# Work request
No picture should appear in the copy. Transcribe exactly, and only, the lines from the one with "How many dots are in each group?" through the last line of the data below.

# Data in this exercise

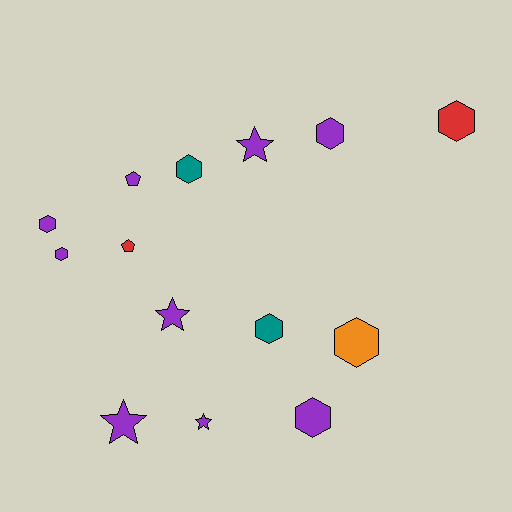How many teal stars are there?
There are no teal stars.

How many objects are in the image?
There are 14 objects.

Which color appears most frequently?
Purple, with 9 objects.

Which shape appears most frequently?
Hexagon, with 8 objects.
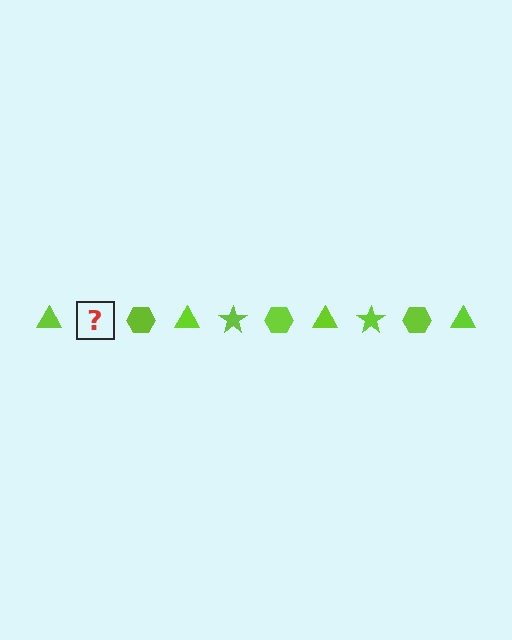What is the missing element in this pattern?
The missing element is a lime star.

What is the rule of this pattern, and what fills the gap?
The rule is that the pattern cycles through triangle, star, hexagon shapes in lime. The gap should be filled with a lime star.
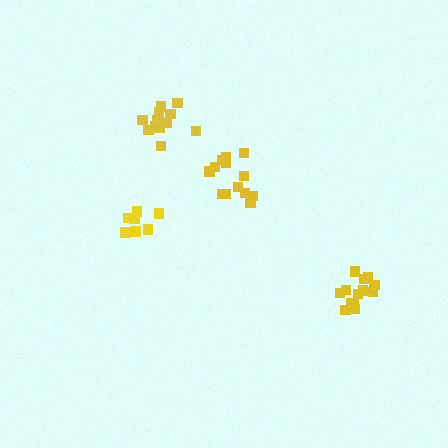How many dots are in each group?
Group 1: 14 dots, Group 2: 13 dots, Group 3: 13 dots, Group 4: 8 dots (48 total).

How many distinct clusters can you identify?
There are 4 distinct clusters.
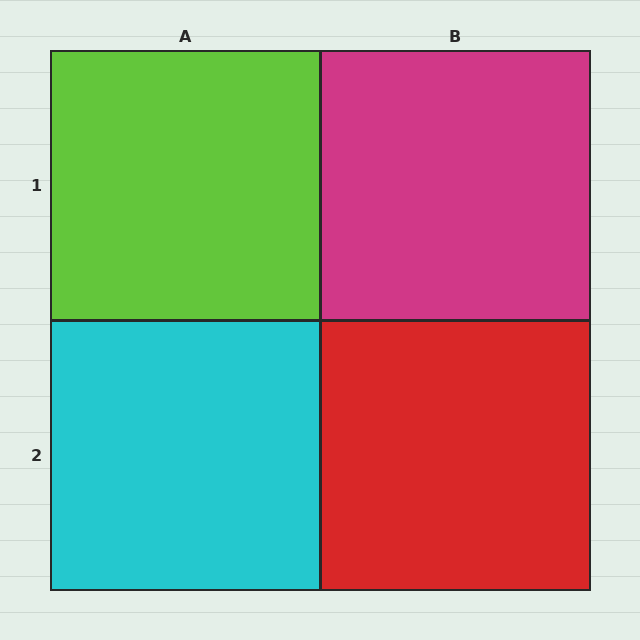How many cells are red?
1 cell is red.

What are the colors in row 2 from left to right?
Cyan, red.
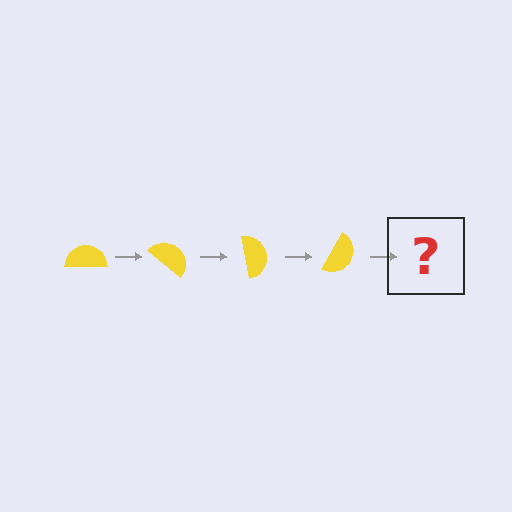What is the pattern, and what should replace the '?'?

# Answer space
How many dots are in each group?
Group 1: 14 dots, Group 2: 13 dots, Group 3: 13 dots, Group 4: 8 dots (48 total).

How many distinct clusters can you identify?
There are 4 distinct clusters.
How many cells are red?
1 cell is red.

What are the colors in row 2 from left to right?
Cyan, red.
What is the pattern, and what should replace the '?'?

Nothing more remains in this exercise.